[Work to be completed] Exclude pictures. Extract exactly the lines from the one that contains "How far apart" down to the one that contains "Which axis of", both included.

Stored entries
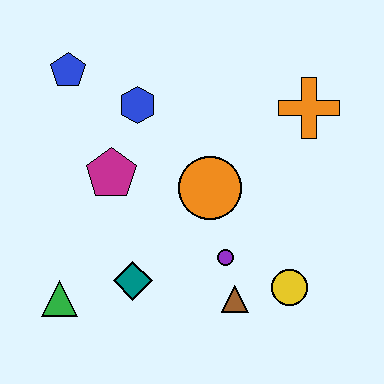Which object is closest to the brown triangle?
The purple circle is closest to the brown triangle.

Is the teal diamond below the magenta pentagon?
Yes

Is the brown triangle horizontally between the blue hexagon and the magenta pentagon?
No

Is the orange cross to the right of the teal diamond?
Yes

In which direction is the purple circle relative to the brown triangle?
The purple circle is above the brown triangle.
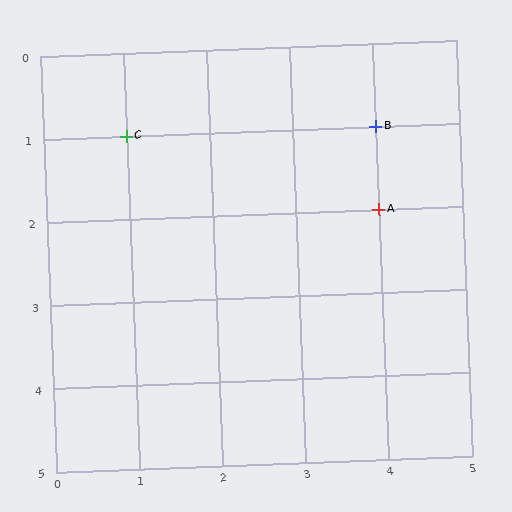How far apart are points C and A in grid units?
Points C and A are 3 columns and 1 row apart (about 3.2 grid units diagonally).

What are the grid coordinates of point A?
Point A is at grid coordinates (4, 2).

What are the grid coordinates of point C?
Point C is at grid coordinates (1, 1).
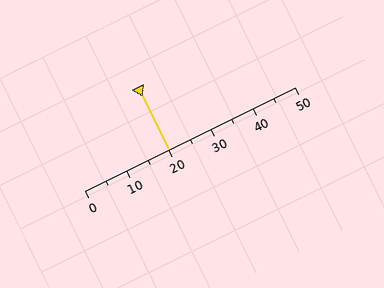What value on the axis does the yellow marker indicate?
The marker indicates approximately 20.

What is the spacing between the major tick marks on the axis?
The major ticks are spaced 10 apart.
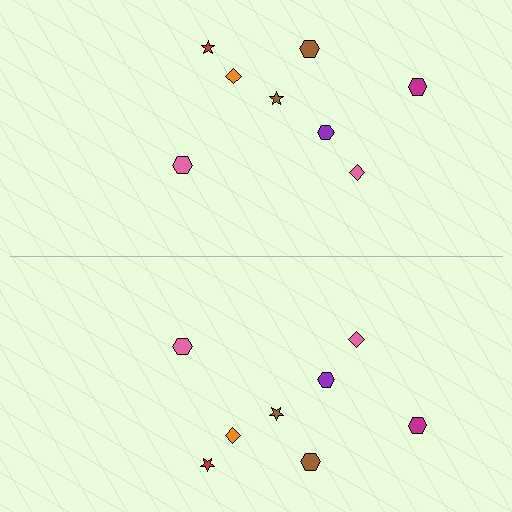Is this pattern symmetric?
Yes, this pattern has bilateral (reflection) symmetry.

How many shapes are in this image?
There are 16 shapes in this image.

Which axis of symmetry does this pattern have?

...

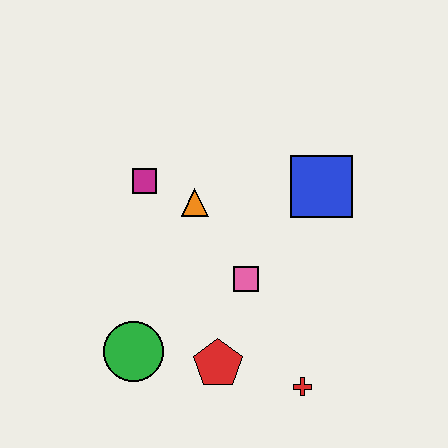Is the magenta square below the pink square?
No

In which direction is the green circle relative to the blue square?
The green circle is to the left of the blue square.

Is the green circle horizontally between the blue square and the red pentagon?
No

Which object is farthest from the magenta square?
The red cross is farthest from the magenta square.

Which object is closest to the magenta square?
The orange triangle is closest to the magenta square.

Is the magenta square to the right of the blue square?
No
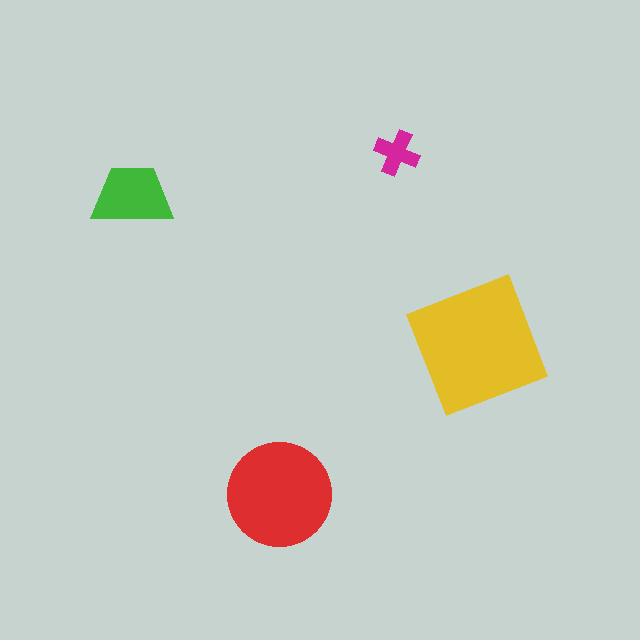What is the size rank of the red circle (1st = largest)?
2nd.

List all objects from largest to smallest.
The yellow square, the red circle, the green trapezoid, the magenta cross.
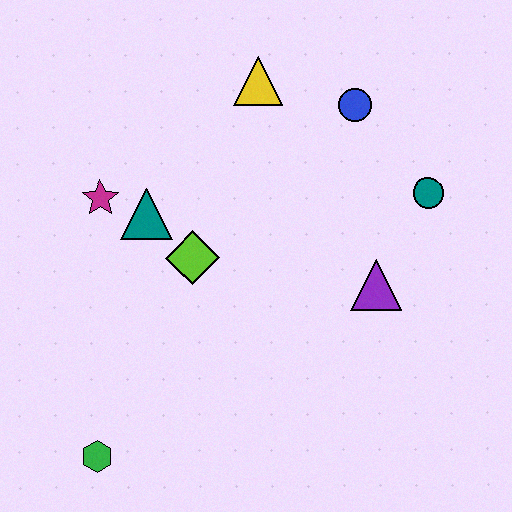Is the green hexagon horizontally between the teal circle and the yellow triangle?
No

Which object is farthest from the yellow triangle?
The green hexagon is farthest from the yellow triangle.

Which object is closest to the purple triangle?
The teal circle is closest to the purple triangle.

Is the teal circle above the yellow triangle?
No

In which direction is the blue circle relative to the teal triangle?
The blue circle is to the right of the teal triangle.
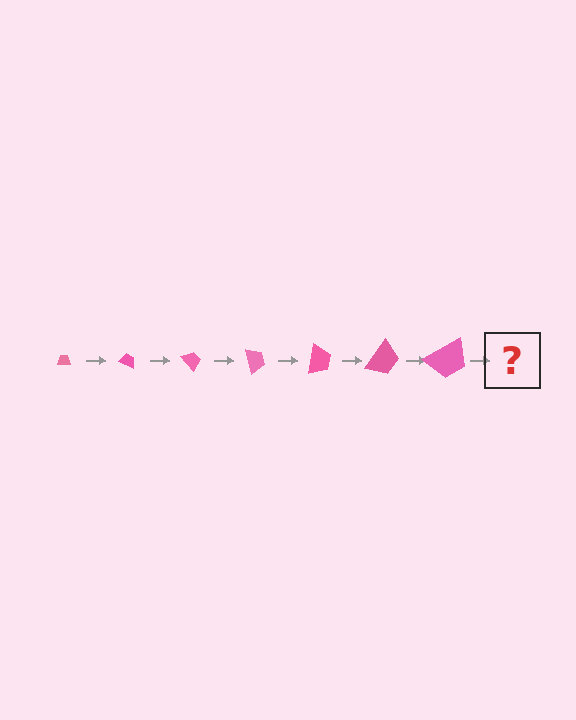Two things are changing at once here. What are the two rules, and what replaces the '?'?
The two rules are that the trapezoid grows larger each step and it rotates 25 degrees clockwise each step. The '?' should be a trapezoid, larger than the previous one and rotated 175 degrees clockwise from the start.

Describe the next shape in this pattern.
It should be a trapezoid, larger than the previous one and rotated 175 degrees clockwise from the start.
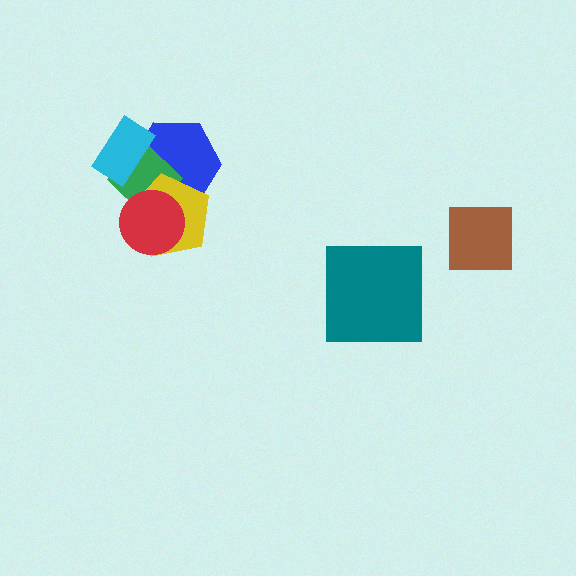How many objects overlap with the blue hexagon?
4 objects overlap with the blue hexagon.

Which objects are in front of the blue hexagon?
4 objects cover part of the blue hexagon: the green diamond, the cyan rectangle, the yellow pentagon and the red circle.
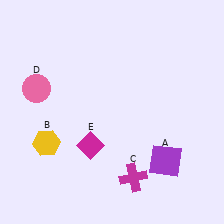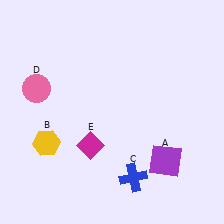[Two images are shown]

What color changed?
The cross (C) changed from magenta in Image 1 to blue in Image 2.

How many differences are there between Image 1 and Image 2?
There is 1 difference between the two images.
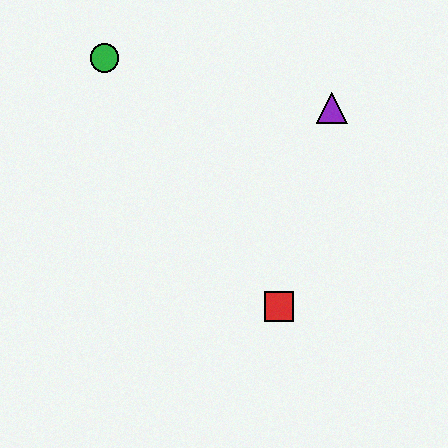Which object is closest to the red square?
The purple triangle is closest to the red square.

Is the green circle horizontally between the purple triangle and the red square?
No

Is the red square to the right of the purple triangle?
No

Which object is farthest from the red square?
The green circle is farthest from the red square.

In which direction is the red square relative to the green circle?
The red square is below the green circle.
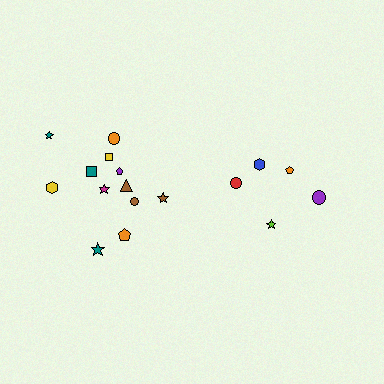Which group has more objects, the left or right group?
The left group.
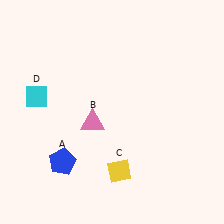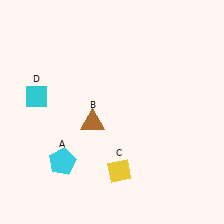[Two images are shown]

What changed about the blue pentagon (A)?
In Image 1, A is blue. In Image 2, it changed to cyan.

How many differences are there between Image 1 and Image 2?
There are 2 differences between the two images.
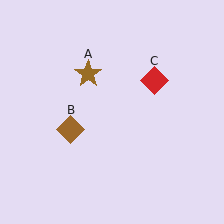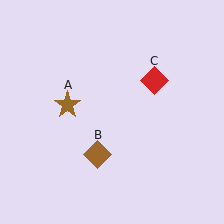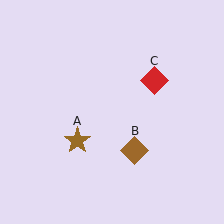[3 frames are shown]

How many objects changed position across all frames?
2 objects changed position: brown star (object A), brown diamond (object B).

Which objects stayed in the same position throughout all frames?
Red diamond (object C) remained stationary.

[Result of this task]
How far apart are points C and A in grid units?
Points C and A are 3 columns and 1 row apart (about 3.2 grid units diagonally).

What are the grid coordinates of point A?
Point A is at grid coordinates (4, 2).

What are the grid coordinates of point C?
Point C is at grid coordinates (1, 1).
What value on the axis does the yellow marker indicate?
The marker indicates approximately 20.

What is the spacing between the major tick marks on the axis?
The major ticks are spaced 10 apart.
Is this pattern symmetric?
Yes, this pattern has bilateral (reflection) symmetry.

How many shapes are in this image?
There are 16 shapes in this image.

Which axis of symmetry does this pattern have?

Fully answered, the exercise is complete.